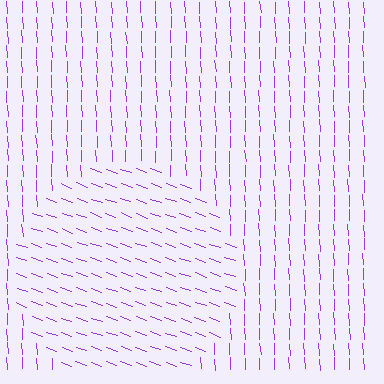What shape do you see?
I see a circle.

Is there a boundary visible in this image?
Yes, there is a texture boundary formed by a change in line orientation.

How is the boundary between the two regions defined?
The boundary is defined purely by a change in line orientation (approximately 67 degrees difference). All lines are the same color and thickness.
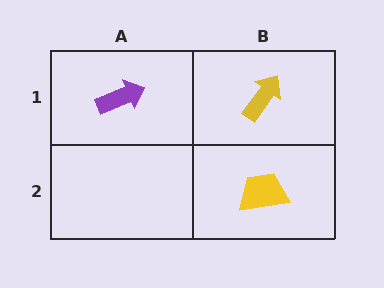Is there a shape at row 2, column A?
No, that cell is empty.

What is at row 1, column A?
A purple arrow.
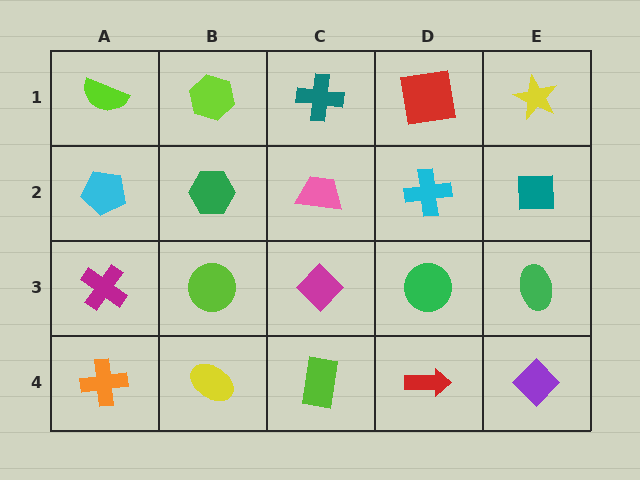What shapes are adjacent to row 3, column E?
A teal square (row 2, column E), a purple diamond (row 4, column E), a green circle (row 3, column D).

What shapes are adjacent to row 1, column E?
A teal square (row 2, column E), a red square (row 1, column D).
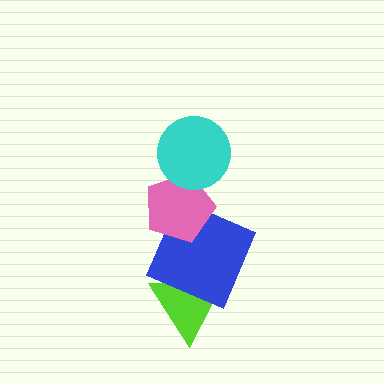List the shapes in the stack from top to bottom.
From top to bottom: the cyan circle, the pink pentagon, the blue square, the lime triangle.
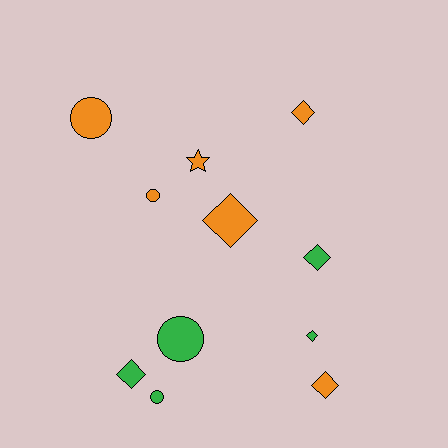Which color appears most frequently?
Orange, with 6 objects.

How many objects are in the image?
There are 11 objects.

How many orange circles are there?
There are 2 orange circles.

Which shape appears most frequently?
Diamond, with 6 objects.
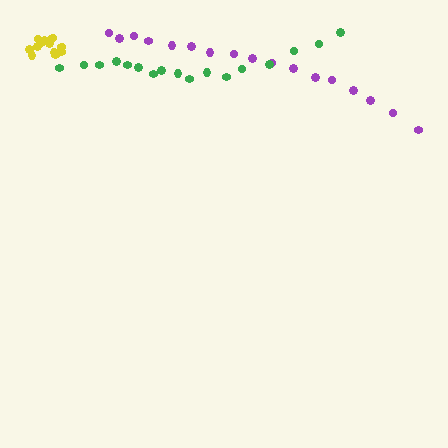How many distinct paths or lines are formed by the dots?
There are 3 distinct paths.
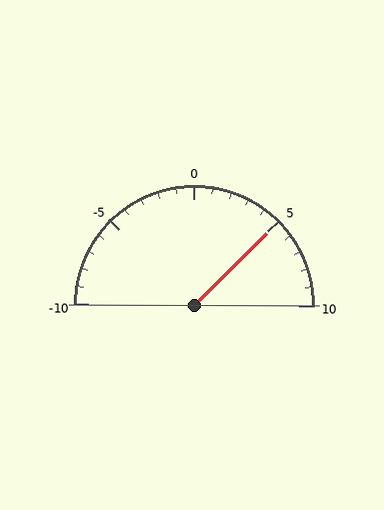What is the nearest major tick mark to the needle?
The nearest major tick mark is 5.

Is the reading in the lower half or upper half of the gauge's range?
The reading is in the upper half of the range (-10 to 10).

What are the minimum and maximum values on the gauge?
The gauge ranges from -10 to 10.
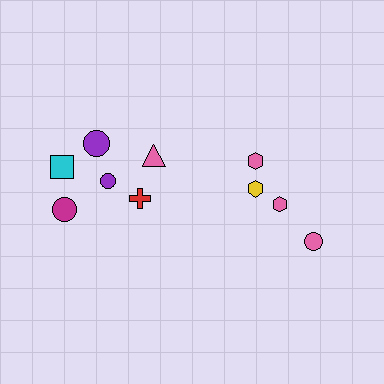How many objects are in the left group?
There are 6 objects.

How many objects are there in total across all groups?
There are 10 objects.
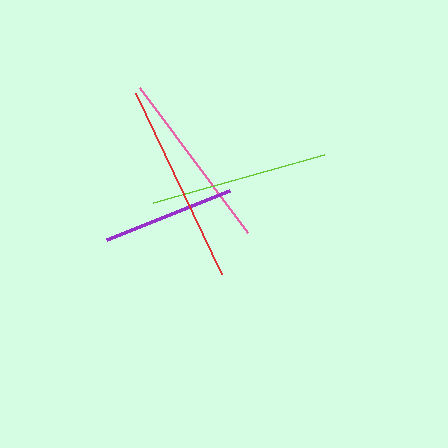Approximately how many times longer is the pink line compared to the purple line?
The pink line is approximately 1.4 times the length of the purple line.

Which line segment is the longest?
The red line is the longest at approximately 200 pixels.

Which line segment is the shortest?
The purple line is the shortest at approximately 132 pixels.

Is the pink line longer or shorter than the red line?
The red line is longer than the pink line.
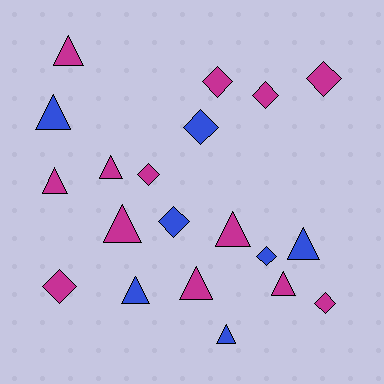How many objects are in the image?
There are 20 objects.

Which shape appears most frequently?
Triangle, with 11 objects.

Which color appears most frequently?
Magenta, with 13 objects.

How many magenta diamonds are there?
There are 6 magenta diamonds.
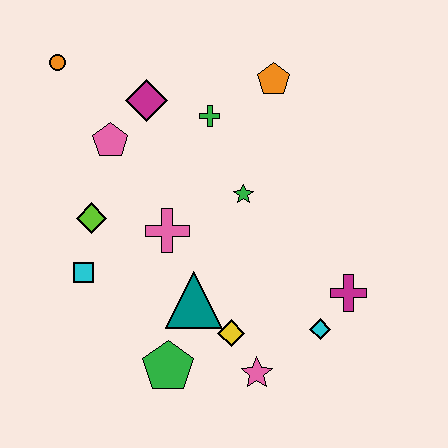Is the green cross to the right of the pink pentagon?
Yes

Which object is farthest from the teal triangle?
The orange circle is farthest from the teal triangle.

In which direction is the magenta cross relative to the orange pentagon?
The magenta cross is below the orange pentagon.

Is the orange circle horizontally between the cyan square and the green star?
No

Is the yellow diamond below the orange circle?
Yes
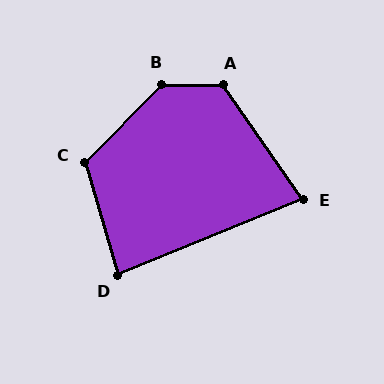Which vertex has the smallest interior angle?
E, at approximately 77 degrees.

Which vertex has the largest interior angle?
B, at approximately 134 degrees.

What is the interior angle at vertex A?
Approximately 125 degrees (obtuse).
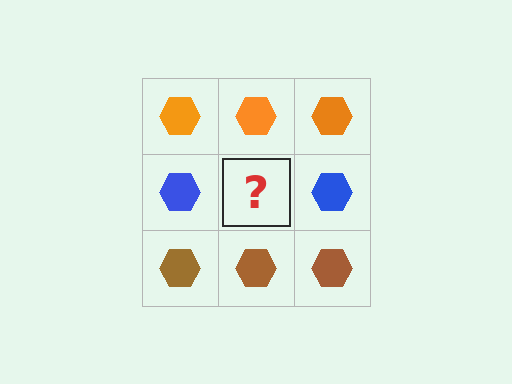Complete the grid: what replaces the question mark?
The question mark should be replaced with a blue hexagon.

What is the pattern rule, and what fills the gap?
The rule is that each row has a consistent color. The gap should be filled with a blue hexagon.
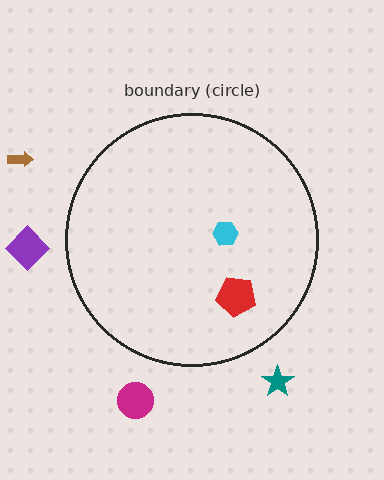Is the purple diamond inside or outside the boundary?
Outside.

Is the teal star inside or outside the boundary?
Outside.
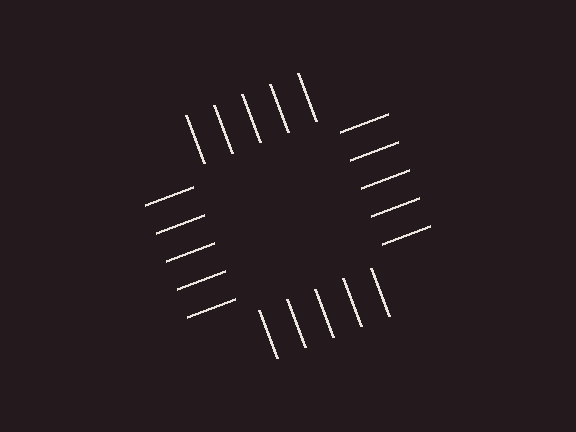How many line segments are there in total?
20 — 5 along each of the 4 edges.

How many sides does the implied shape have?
4 sides — the line-ends trace a square.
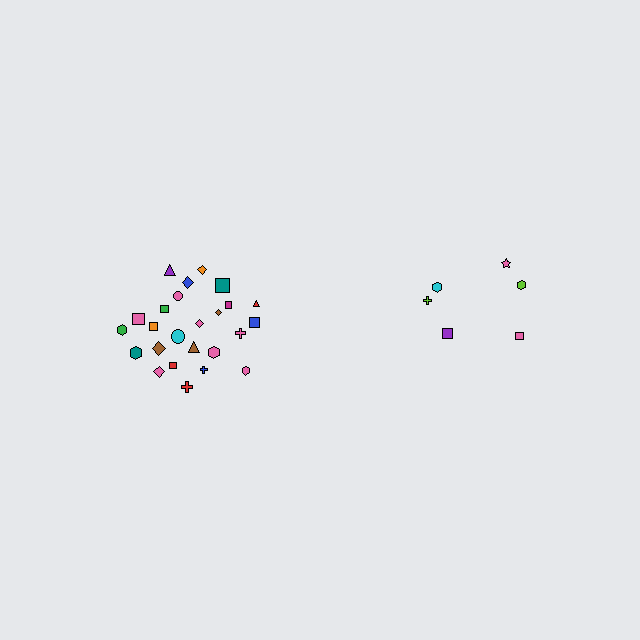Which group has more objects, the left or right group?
The left group.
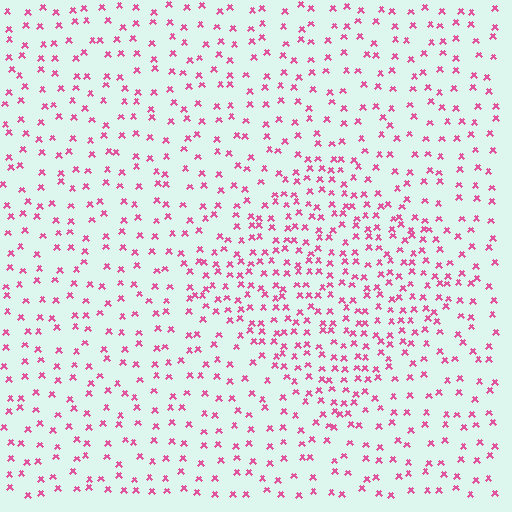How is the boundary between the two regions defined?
The boundary is defined by a change in element density (approximately 1.9x ratio). All elements are the same color, size, and shape.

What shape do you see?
I see a diamond.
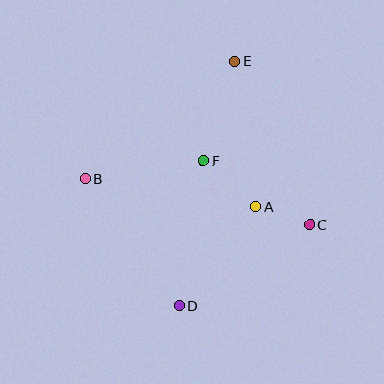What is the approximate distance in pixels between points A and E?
The distance between A and E is approximately 147 pixels.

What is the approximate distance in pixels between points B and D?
The distance between B and D is approximately 158 pixels.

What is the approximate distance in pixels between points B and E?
The distance between B and E is approximately 191 pixels.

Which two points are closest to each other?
Points A and C are closest to each other.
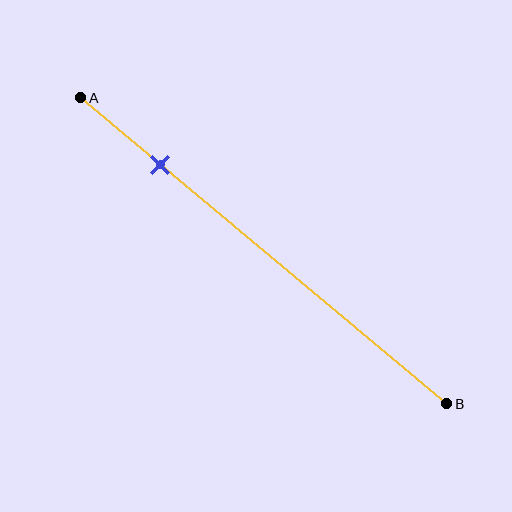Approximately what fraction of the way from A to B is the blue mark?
The blue mark is approximately 20% of the way from A to B.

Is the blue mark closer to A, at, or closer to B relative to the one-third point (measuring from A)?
The blue mark is closer to point A than the one-third point of segment AB.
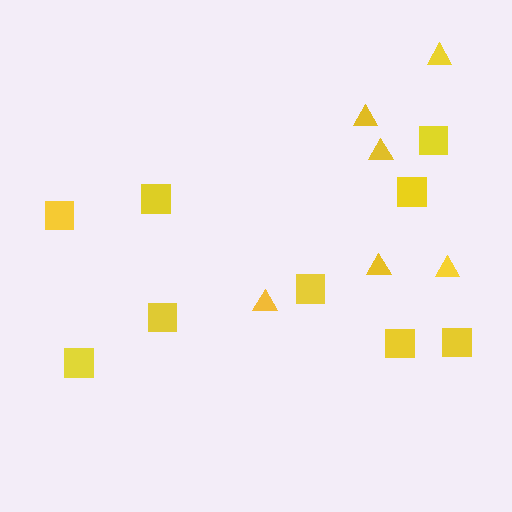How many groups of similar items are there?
There are 2 groups: one group of triangles (6) and one group of squares (9).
* * *
(Direction)
Repeat the entries exactly. Pictures are excluded from the copy.

(Reply to the exercise)
What shape do you see?
I see a circle.

Is there a boundary visible in this image?
Yes, there is a texture boundary formed by a change in line orientation.

How is the boundary between the two regions defined?
The boundary is defined purely by a change in line orientation (approximately 67 degrees difference). All lines are the same color and thickness.
Is there a shape at row 2, column A?
No, that cell is empty.

What is at row 1, column A?
A purple arrow.
What shapes are adjacent to row 3, column E?
A teal square (row 2, column E), a purple diamond (row 4, column E), a green circle (row 3, column D).

What shapes are adjacent to row 1, column E?
A teal square (row 2, column E), a red square (row 1, column D).
List the shapes in the stack from top to bottom.
From top to bottom: the cyan circle, the pink pentagon, the blue square, the lime triangle.
Which color appears most frequently?
Orange, with 6 objects.

How many objects are in the image?
There are 11 objects.

How many orange circles are there?
There are 2 orange circles.

Which shape appears most frequently?
Diamond, with 6 objects.
How many distinct paths or lines are formed by the dots?
There are 3 distinct paths.
What is the nearest major tick mark to the needle?
The nearest major tick mark is 5.

Is the reading in the lower half or upper half of the gauge's range?
The reading is in the upper half of the range (-10 to 10).

What are the minimum and maximum values on the gauge?
The gauge ranges from -10 to 10.
How many objects are in the left group?
There are 6 objects.

How many objects are there in total across all groups?
There are 10 objects.
Approximately how many times longer is the pink line compared to the purple line?
The pink line is approximately 1.4 times the length of the purple line.

Which line segment is the longest?
The red line is the longest at approximately 200 pixels.

Which line segment is the shortest?
The purple line is the shortest at approximately 132 pixels.

Is the pink line longer or shorter than the red line?
The red line is longer than the pink line.
How many objects are in the image?
There are 20 objects.

Which shape appears most frequently?
Triangle, with 11 objects.

Which color appears most frequently?
Magenta, with 13 objects.

How many magenta diamonds are there?
There are 6 magenta diamonds.
Is the green cross to the right of the pink pentagon?
Yes

Which object is farthest from the teal triangle?
The orange circle is farthest from the teal triangle.

In which direction is the magenta cross relative to the orange pentagon?
The magenta cross is below the orange pentagon.

Is the orange circle horizontally between the cyan square and the green star?
No

Is the yellow diamond below the orange circle?
Yes
Which vertex has the smallest interior angle?
E, at approximately 77 degrees.

Which vertex has the largest interior angle?
B, at approximately 134 degrees.

What is the interior angle at vertex A?
Approximately 125 degrees (obtuse).
Complete the grid: what replaces the question mark?
The question mark should be replaced with a blue hexagon.

What is the pattern rule, and what fills the gap?
The rule is that each row has a consistent color. The gap should be filled with a blue hexagon.
Is the purple diamond inside or outside the boundary?
Outside.

Is the teal star inside or outside the boundary?
Outside.
How many line segments are there in total?
20 — 5 along each of the 4 edges.

How many sides does the implied shape have?
4 sides — the line-ends trace a square.
Which group has more objects, the left or right group?
The left group.
How is the boundary between the two regions defined?
The boundary is defined by a change in element density (approximately 1.9x ratio). All elements are the same color, size, and shape.

What shape do you see?
I see a diamond.
What is the approximate distance in pixels between points A and E?
The distance between A and E is approximately 147 pixels.

What is the approximate distance in pixels between points B and D?
The distance between B and D is approximately 158 pixels.

What is the approximate distance in pixels between points B and E?
The distance between B and E is approximately 191 pixels.

Which two points are closest to each other?
Points A and C are closest to each other.
Approximately what fraction of the way from A to B is the blue mark?
The blue mark is approximately 20% of the way from A to B.

Is the blue mark closer to A, at, or closer to B relative to the one-third point (measuring from A)?
The blue mark is closer to point A than the one-third point of segment AB.
How many groups of similar items are there?
There are 2 groups: one group of triangles (6) and one group of squares (9).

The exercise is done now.